**SUPPLIED MATERIAL**.
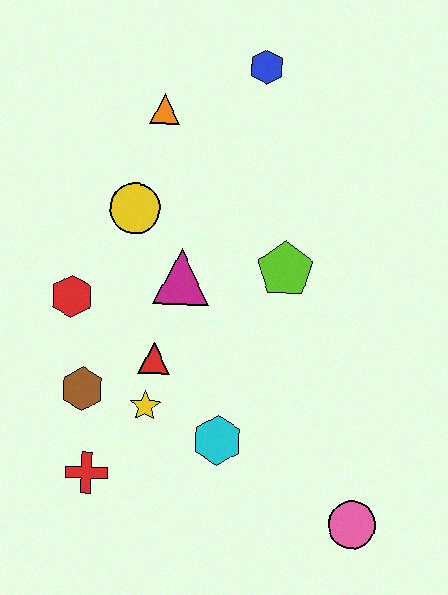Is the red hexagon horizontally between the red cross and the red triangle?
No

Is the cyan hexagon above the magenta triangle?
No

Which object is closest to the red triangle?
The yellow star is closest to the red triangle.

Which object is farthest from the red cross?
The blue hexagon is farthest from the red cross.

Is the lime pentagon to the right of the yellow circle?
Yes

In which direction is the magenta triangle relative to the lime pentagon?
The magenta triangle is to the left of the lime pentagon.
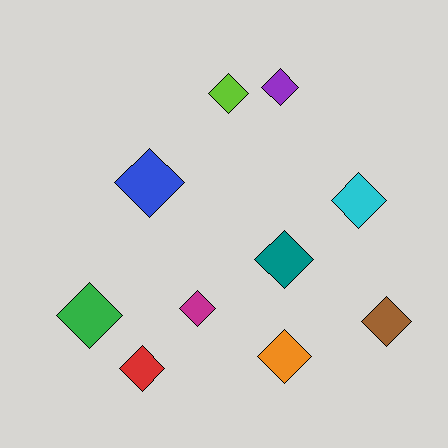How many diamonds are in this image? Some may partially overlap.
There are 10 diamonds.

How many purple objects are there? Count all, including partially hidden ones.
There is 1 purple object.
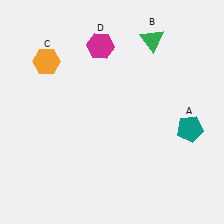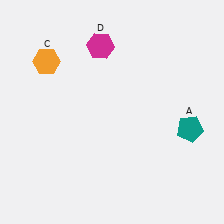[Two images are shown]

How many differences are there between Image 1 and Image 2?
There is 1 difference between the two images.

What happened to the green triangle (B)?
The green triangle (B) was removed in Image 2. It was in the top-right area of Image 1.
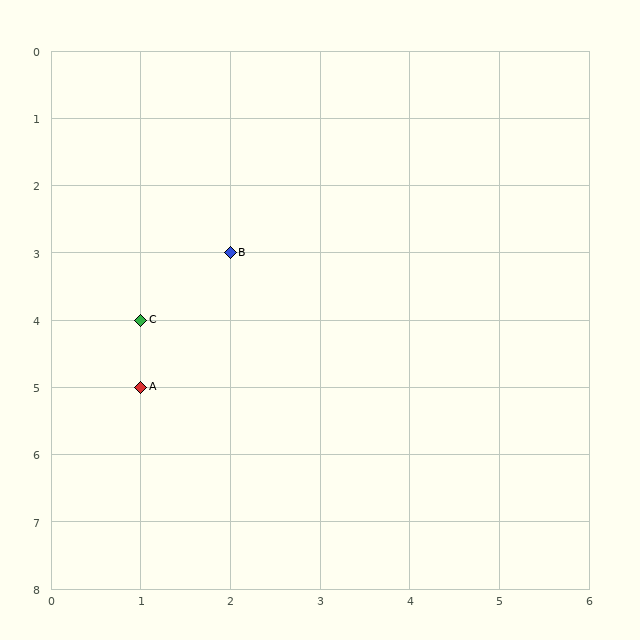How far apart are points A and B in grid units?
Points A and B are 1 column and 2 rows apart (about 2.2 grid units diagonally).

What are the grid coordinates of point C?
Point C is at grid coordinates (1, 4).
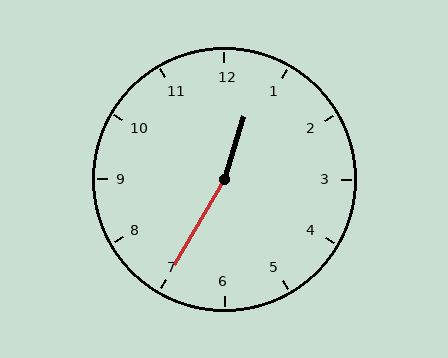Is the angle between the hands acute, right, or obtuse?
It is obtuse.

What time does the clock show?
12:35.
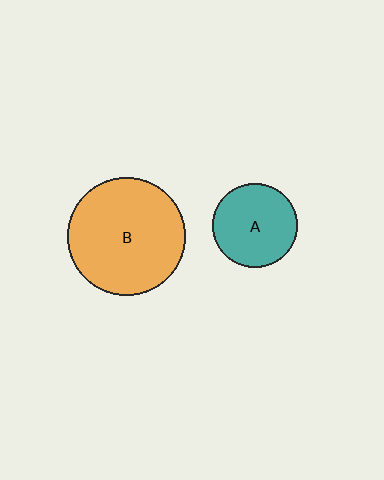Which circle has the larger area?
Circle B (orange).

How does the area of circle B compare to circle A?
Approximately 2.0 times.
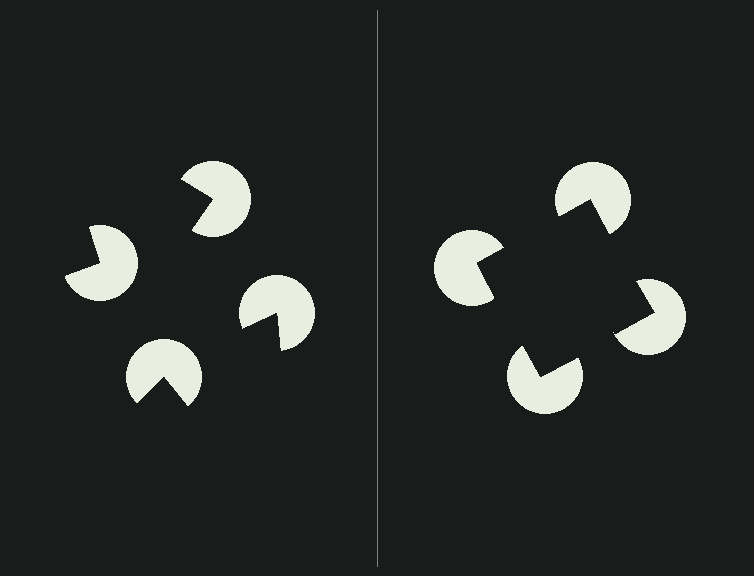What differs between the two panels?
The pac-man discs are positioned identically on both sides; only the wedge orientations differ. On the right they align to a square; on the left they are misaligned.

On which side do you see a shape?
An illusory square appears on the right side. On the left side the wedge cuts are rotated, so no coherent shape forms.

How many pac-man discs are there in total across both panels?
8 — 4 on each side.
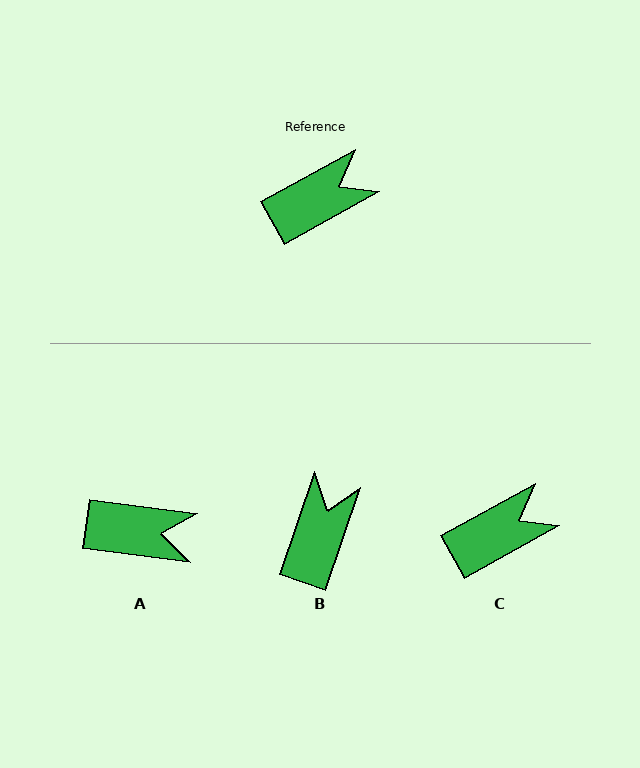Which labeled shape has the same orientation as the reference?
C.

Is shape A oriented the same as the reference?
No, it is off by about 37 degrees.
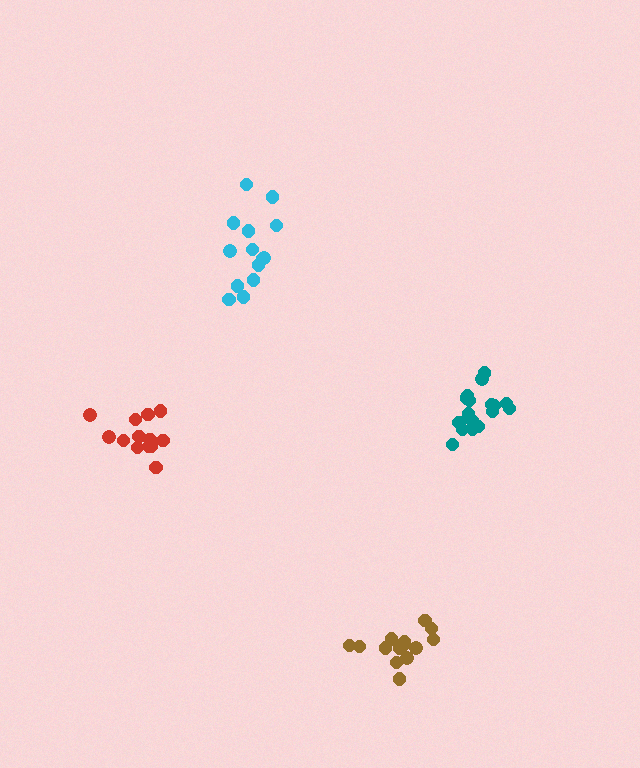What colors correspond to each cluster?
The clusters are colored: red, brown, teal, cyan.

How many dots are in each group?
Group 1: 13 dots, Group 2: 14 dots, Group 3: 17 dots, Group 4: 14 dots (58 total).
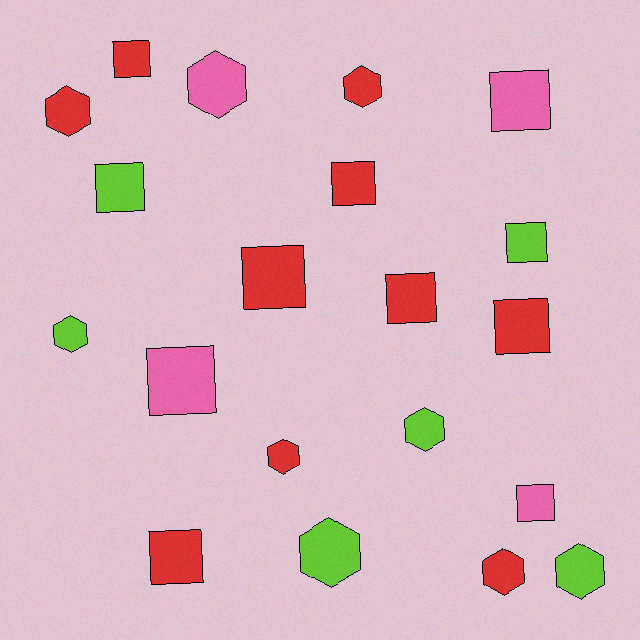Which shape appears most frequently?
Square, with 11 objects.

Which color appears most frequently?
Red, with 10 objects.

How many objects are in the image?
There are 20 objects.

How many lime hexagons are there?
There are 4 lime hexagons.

**EXERCISE OBJECTIVE**.
Write out the whole listing exactly, and drop the pictures.

**SOLUTION FOR THIS EXERCISE**.
Is the red hexagon horizontally between the red cross and the red triangle?
No

Is the cyan hexagon above the magenta triangle?
No

Which object is closest to the red triangle?
The yellow star is closest to the red triangle.

Which object is farthest from the red cross?
The blue hexagon is farthest from the red cross.

Is the lime pentagon to the right of the yellow circle?
Yes

In which direction is the magenta triangle relative to the lime pentagon?
The magenta triangle is to the left of the lime pentagon.
How many diamonds are in this image? Some may partially overlap.
There are 10 diamonds.

How many purple objects are there? Count all, including partially hidden ones.
There is 1 purple object.
[Two images are shown]

How many differences are there between Image 1 and Image 2?
There is 1 difference between the two images.

What happened to the green triangle (B)?
The green triangle (B) was removed in Image 2. It was in the top-right area of Image 1.
How far apart are points A and B in grid units?
Points A and B are 1 column and 2 rows apart (about 2.2 grid units diagonally).

What are the grid coordinates of point C?
Point C is at grid coordinates (1, 4).
Is the angle between the hands acute, right, or obtuse?
It is obtuse.

What time does the clock show?
12:35.
Which circle has the larger area?
Circle B (orange).

How does the area of circle B compare to circle A?
Approximately 2.0 times.
What differs between the two panels?
The pac-man discs are positioned identically on both sides; only the wedge orientations differ. On the right they align to a square; on the left they are misaligned.

On which side do you see a shape?
An illusory square appears on the right side. On the left side the wedge cuts are rotated, so no coherent shape forms.

How many pac-man discs are there in total across both panels?
8 — 4 on each side.
Which labeled shape has the same orientation as the reference?
C.

Is shape A oriented the same as the reference?
No, it is off by about 37 degrees.
What colors correspond to each cluster?
The clusters are colored: red, brown, teal, cyan.

How many dots are in each group?
Group 1: 13 dots, Group 2: 14 dots, Group 3: 17 dots, Group 4: 14 dots (58 total).
Which shape appears most frequently?
Square, with 11 objects.

Which color appears most frequently?
Red, with 10 objects.

How many objects are in the image?
There are 20 objects.

How many lime hexagons are there?
There are 4 lime hexagons.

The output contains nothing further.